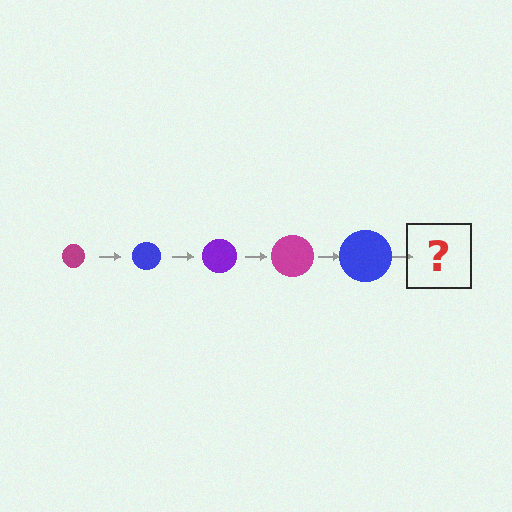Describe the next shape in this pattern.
It should be a purple circle, larger than the previous one.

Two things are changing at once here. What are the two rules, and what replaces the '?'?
The two rules are that the circle grows larger each step and the color cycles through magenta, blue, and purple. The '?' should be a purple circle, larger than the previous one.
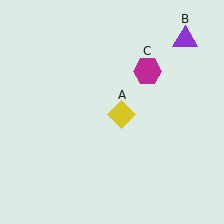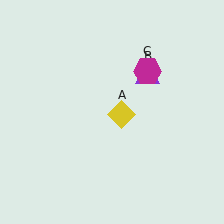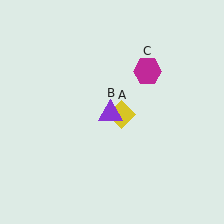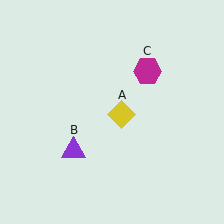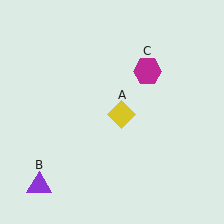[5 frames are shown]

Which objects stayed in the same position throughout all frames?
Yellow diamond (object A) and magenta hexagon (object C) remained stationary.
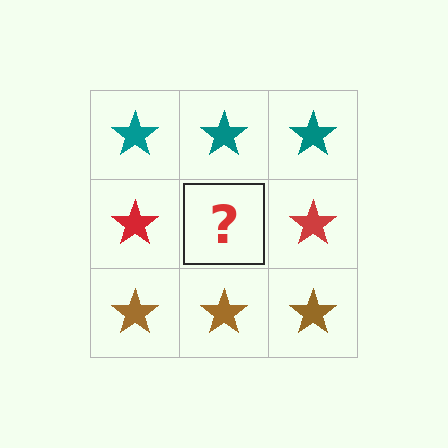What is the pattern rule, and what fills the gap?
The rule is that each row has a consistent color. The gap should be filled with a red star.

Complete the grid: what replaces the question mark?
The question mark should be replaced with a red star.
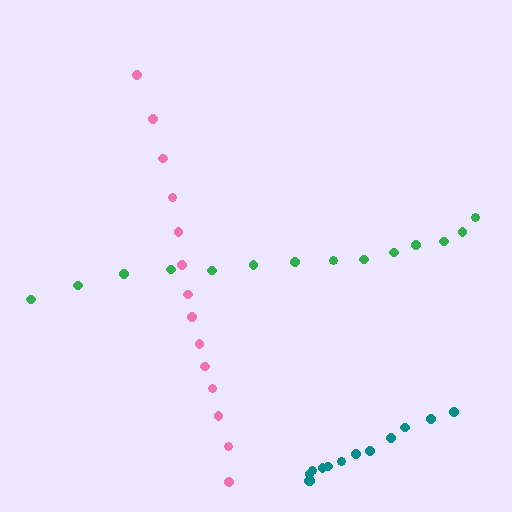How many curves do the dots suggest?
There are 3 distinct paths.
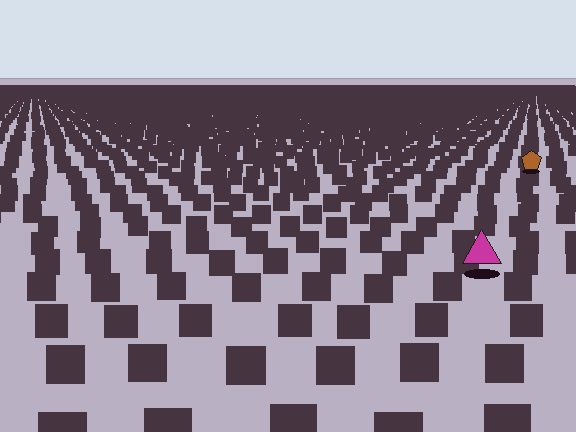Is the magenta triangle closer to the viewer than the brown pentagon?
Yes. The magenta triangle is closer — you can tell from the texture gradient: the ground texture is coarser near it.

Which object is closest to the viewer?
The magenta triangle is closest. The texture marks near it are larger and more spread out.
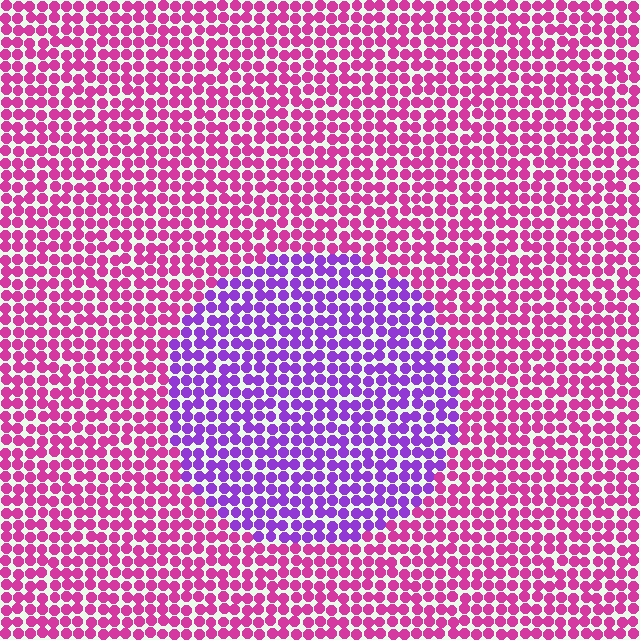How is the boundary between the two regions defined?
The boundary is defined purely by a slight shift in hue (about 45 degrees). Spacing, size, and orientation are identical on both sides.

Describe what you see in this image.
The image is filled with small magenta elements in a uniform arrangement. A circle-shaped region is visible where the elements are tinted to a slightly different hue, forming a subtle color boundary.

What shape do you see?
I see a circle.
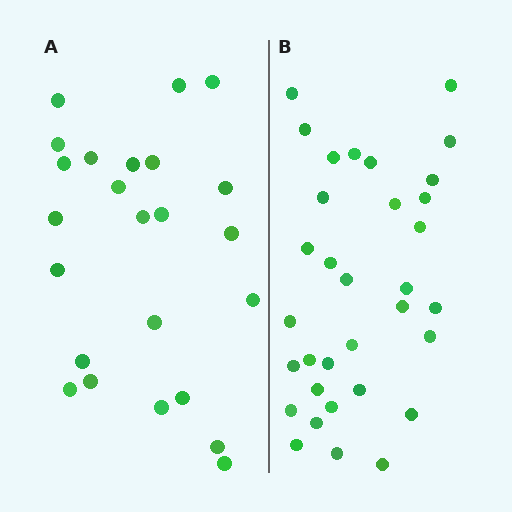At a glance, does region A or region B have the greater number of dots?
Region B (the right region) has more dots.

════════

Every line of the data should be copied as it stands, without the images.

[FINISHED EXERCISE]:
Describe the next shape in this pattern.
It should be a purple circle, larger than the previous one.

Two things are changing at once here. What are the two rules, and what replaces the '?'?
The two rules are that the circle grows larger each step and the color cycles through magenta, blue, and purple. The '?' should be a purple circle, larger than the previous one.
[5 frames are shown]

Which objects stayed in the same position throughout all frames?
Yellow diamond (object A) and magenta hexagon (object C) remained stationary.
What is the pattern rule, and what fills the gap?
The rule is that each row has a consistent color. The gap should be filled with a red star.

Complete the grid: what replaces the question mark?
The question mark should be replaced with a red star.
How many curves do the dots suggest?
There are 3 distinct paths.
Is the magenta triangle closer to the viewer than the brown pentagon?
Yes. The magenta triangle is closer — you can tell from the texture gradient: the ground texture is coarser near it.

Which object is closest to the viewer?
The magenta triangle is closest. The texture marks near it are larger and more spread out.
How is the boundary between the two regions defined?
The boundary is defined purely by a slight shift in hue (about 45 degrees). Spacing, size, and orientation are identical on both sides.

Describe what you see in this image.
The image is filled with small magenta elements in a uniform arrangement. A circle-shaped region is visible where the elements are tinted to a slightly different hue, forming a subtle color boundary.

What shape do you see?
I see a circle.
At a glance, does region A or region B have the greater number of dots?
Region B (the right region) has more dots.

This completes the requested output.